[[ STORED DATA open ]]
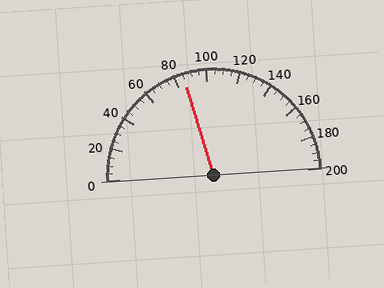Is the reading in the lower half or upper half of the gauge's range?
The reading is in the lower half of the range (0 to 200).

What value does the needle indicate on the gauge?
The needle indicates approximately 85.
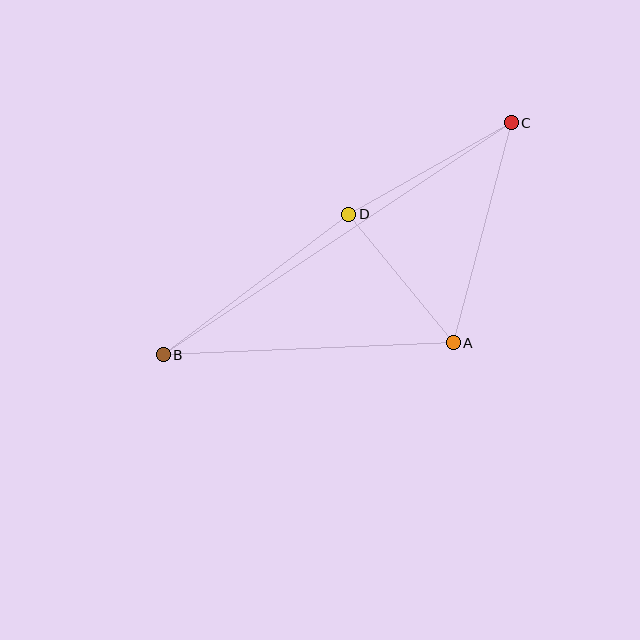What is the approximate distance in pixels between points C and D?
The distance between C and D is approximately 187 pixels.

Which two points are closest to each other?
Points A and D are closest to each other.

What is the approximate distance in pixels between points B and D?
The distance between B and D is approximately 232 pixels.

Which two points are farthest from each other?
Points B and C are farthest from each other.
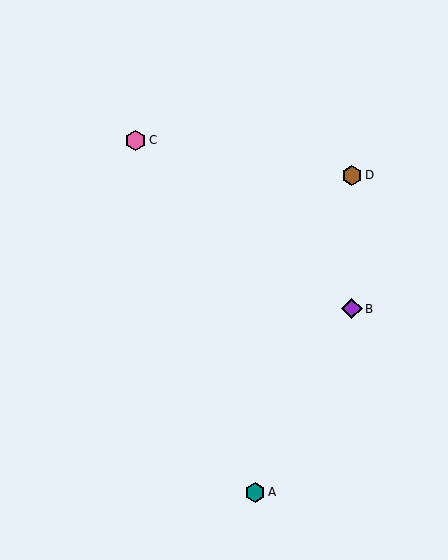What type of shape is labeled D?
Shape D is a brown hexagon.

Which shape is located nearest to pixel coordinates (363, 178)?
The brown hexagon (labeled D) at (352, 175) is nearest to that location.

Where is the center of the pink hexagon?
The center of the pink hexagon is at (135, 140).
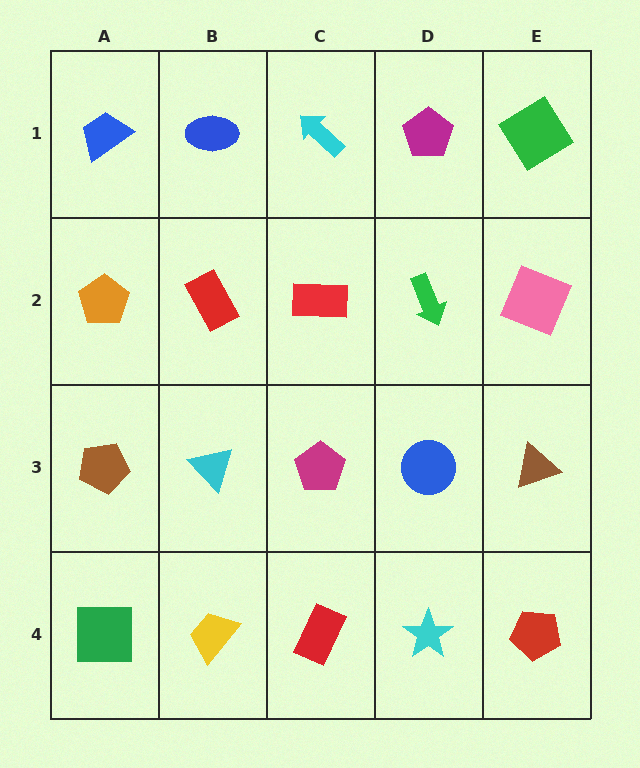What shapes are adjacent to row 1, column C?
A red rectangle (row 2, column C), a blue ellipse (row 1, column B), a magenta pentagon (row 1, column D).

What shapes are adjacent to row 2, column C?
A cyan arrow (row 1, column C), a magenta pentagon (row 3, column C), a red rectangle (row 2, column B), a green arrow (row 2, column D).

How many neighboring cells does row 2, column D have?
4.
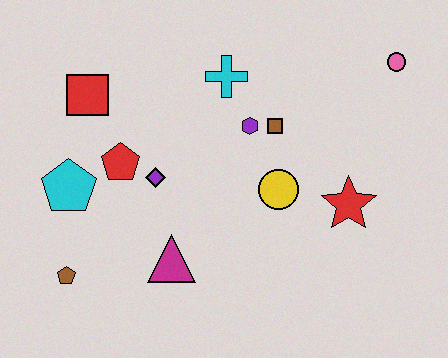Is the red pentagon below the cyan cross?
Yes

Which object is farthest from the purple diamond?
The pink circle is farthest from the purple diamond.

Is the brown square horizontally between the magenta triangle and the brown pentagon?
No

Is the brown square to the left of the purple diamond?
No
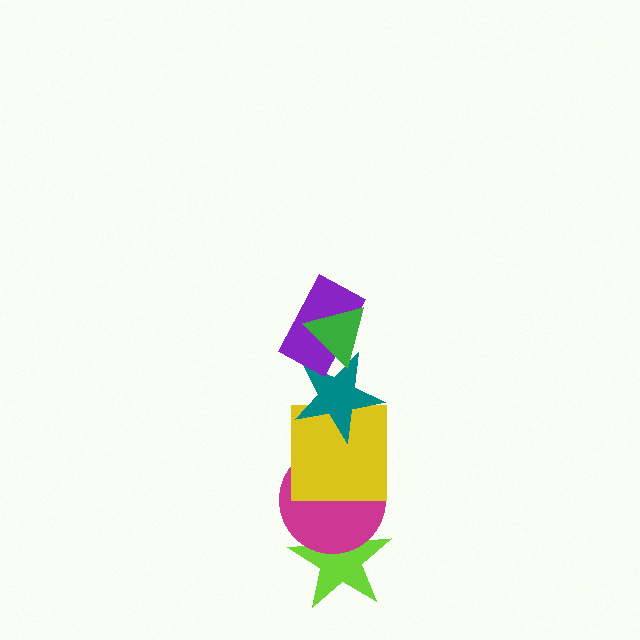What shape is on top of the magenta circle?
The yellow square is on top of the magenta circle.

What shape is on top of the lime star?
The magenta circle is on top of the lime star.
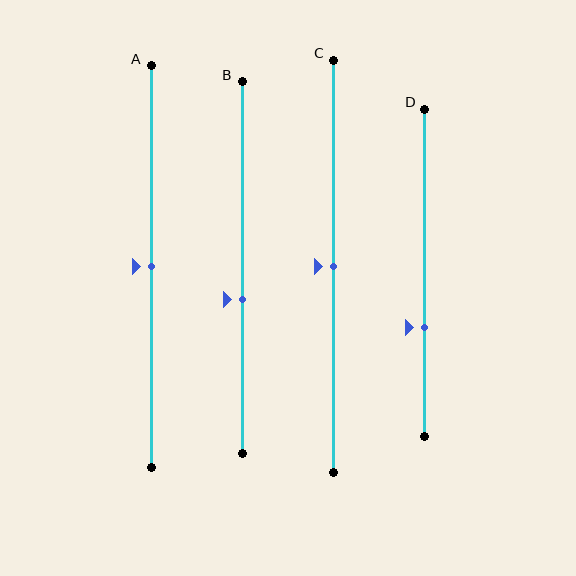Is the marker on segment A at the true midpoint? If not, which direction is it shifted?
Yes, the marker on segment A is at the true midpoint.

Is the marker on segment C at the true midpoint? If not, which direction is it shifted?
Yes, the marker on segment C is at the true midpoint.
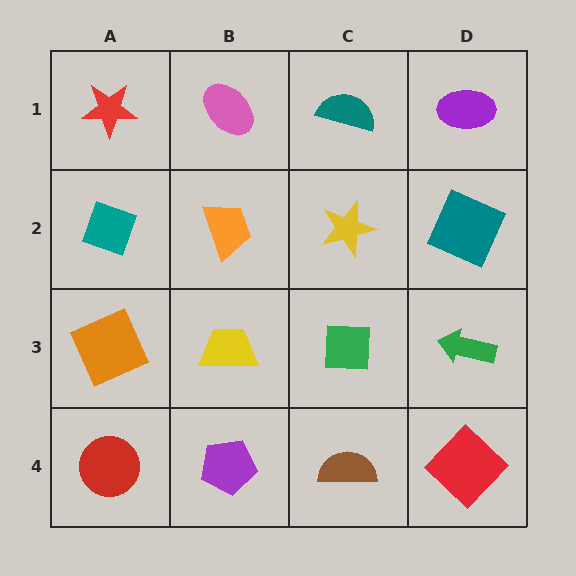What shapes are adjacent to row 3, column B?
An orange trapezoid (row 2, column B), a purple pentagon (row 4, column B), an orange square (row 3, column A), a green square (row 3, column C).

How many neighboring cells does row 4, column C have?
3.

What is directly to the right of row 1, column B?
A teal semicircle.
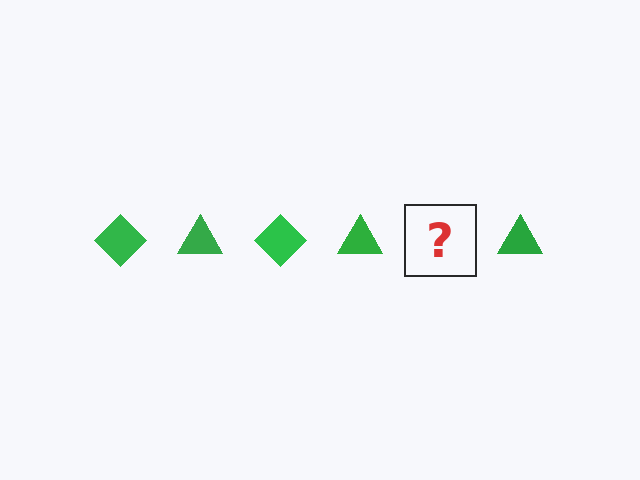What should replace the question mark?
The question mark should be replaced with a green diamond.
[[ STORED DATA closed ]]
WORK TO COMPLETE: Your copy should match the records above exactly, except that it contains no pictures.

WRITTEN ANSWER:
Is the reading in the lower half or upper half of the gauge's range?
The reading is in the lower half of the range (0 to 200).

What value does the needle indicate on the gauge?
The needle indicates approximately 85.
What is the approximate distance in pixels between points C and D?
The distance between C and D is approximately 187 pixels.

Which two points are closest to each other?
Points A and D are closest to each other.

What is the approximate distance in pixels between points B and D?
The distance between B and D is approximately 232 pixels.

Which two points are farthest from each other?
Points B and C are farthest from each other.
What type of shape is labeled D?
Shape D is a brown hexagon.

Which shape is located nearest to pixel coordinates (363, 178)?
The brown hexagon (labeled D) at (352, 175) is nearest to that location.

Where is the center of the pink hexagon?
The center of the pink hexagon is at (135, 140).
What shapes are adjacent to row 1, column C?
A red rectangle (row 2, column C), a blue ellipse (row 1, column B), a magenta pentagon (row 1, column D).

What shapes are adjacent to row 2, column C?
A cyan arrow (row 1, column C), a magenta pentagon (row 3, column C), a red rectangle (row 2, column B), a green arrow (row 2, column D).

How many neighboring cells does row 2, column D have?
4.
Is the red pentagon below the cyan cross?
Yes

Which object is farthest from the purple diamond?
The pink circle is farthest from the purple diamond.

Is the brown square horizontally between the magenta triangle and the brown pentagon?
No

Is the brown square to the left of the purple diamond?
No
What shape is on top of the magenta circle?
The yellow square is on top of the magenta circle.

What shape is on top of the lime star?
The magenta circle is on top of the lime star.
Is the marker on segment A at the true midpoint? If not, which direction is it shifted?
Yes, the marker on segment A is at the true midpoint.

Is the marker on segment C at the true midpoint? If not, which direction is it shifted?
Yes, the marker on segment C is at the true midpoint.
What shapes are adjacent to row 3, column B?
An orange trapezoid (row 2, column B), a purple pentagon (row 4, column B), an orange square (row 3, column A), a green square (row 3, column C).

How many neighboring cells does row 4, column C have?
3.

What is directly to the right of row 1, column B?
A teal semicircle.
What should replace the question mark?
The question mark should be replaced with a green diamond.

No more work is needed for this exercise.